Data entries:
-.-.-
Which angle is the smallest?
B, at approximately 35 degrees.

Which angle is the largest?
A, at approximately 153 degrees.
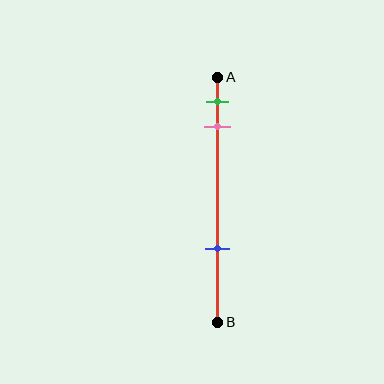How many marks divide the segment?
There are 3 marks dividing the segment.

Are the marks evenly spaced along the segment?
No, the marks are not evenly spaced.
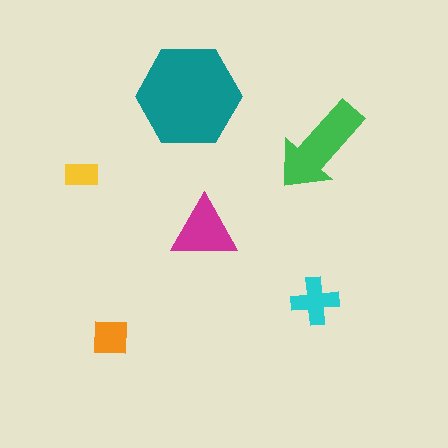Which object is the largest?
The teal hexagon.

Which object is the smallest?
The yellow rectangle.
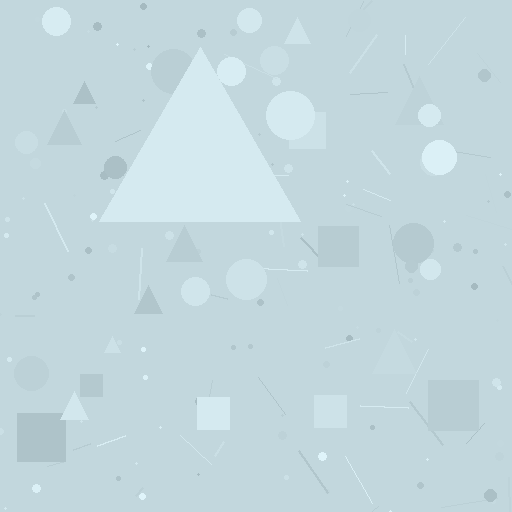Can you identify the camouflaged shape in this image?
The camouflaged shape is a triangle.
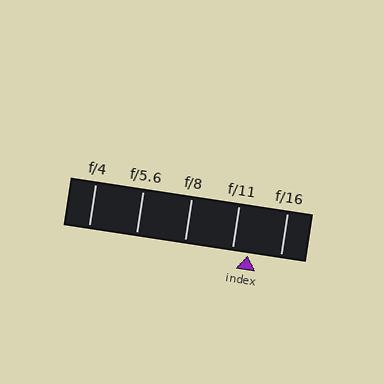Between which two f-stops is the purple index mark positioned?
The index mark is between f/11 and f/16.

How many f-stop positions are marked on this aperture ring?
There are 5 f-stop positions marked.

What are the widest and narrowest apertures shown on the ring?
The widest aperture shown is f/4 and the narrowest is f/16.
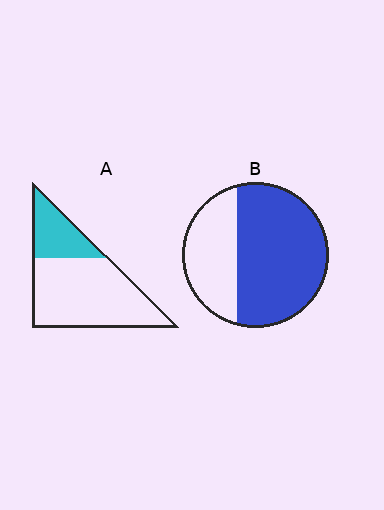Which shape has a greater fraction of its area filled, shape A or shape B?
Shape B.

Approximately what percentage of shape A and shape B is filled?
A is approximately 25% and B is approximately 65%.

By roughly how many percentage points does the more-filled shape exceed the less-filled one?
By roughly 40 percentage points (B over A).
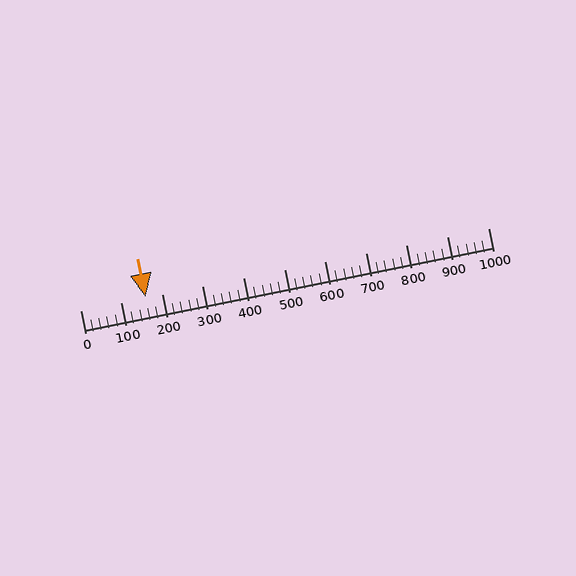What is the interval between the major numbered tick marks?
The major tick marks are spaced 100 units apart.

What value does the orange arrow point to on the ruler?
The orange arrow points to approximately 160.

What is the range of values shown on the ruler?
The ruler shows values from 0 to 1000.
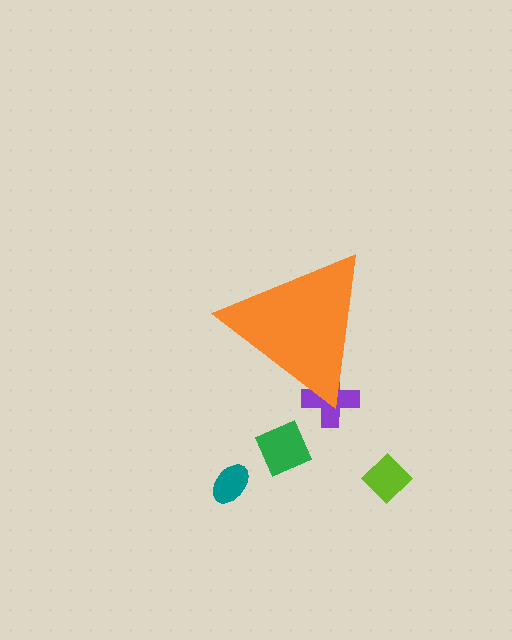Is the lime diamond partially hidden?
-.-.-
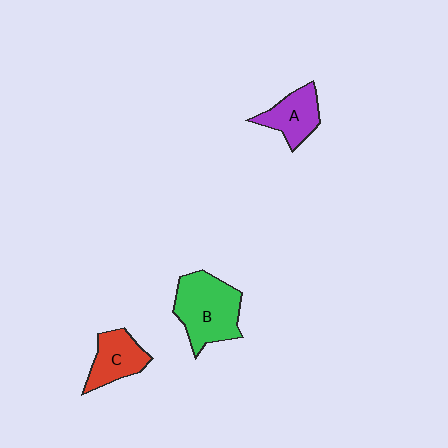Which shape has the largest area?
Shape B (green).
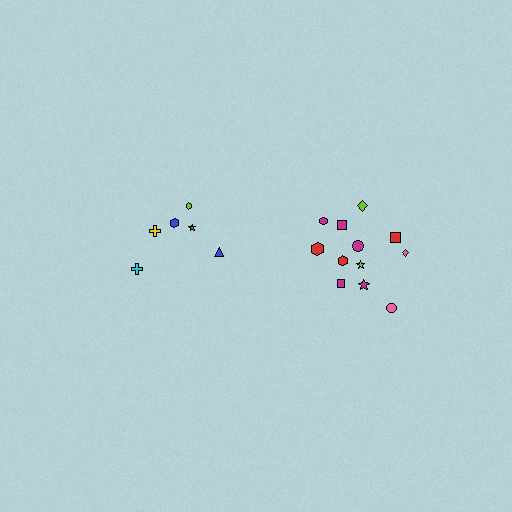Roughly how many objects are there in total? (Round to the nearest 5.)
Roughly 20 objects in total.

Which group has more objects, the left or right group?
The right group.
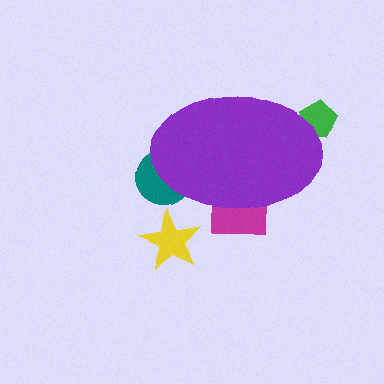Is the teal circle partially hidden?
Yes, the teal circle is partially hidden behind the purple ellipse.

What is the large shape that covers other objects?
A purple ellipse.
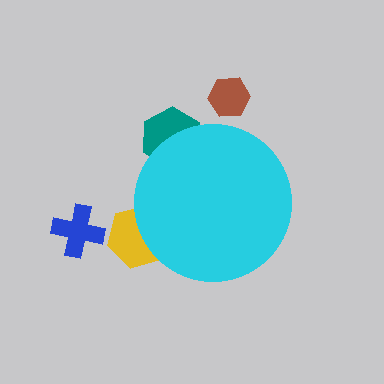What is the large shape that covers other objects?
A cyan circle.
-.-.-
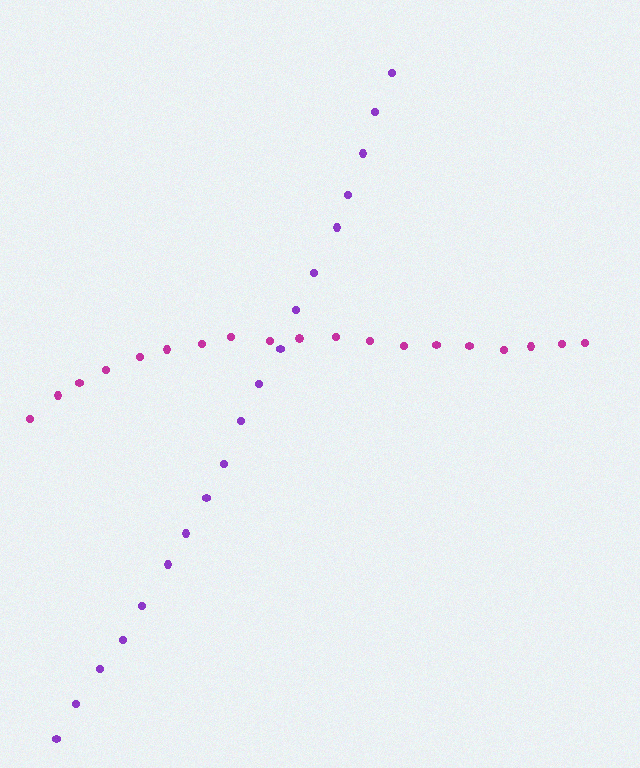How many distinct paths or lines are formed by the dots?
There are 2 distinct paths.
-.-.-
Task statement: Only the lines from the one with "Between which two" through the one with "Is the lime diamond partially hidden?", both included, go in the copy, exactly as written. Leave the pictures behind.

Task output:
Between which two f-stops is the purple index mark positioned?
The index mark is between f/11 and f/16.

How many f-stop positions are marked on this aperture ring?
There are 5 f-stop positions marked.

What are the widest and narrowest apertures shown on the ring?
The widest aperture shown is f/4 and the narrowest is f/16.
Which shape has a greater fraction of its area filled, shape A or shape B?
Shape B.

Approximately what percentage of shape A and shape B is filled?
A is approximately 25% and B is approximately 65%.

By roughly how many percentage points does the more-filled shape exceed the less-filled one?
By roughly 40 percentage points (B over A).
What is the interval between the major numbered tick marks?
The major tick marks are spaced 100 units apart.

What value does the orange arrow point to on the ruler?
The orange arrow points to approximately 160.

What is the range of values shown on the ruler?
The ruler shows values from 0 to 1000.
Is the lime diamond partially hidden?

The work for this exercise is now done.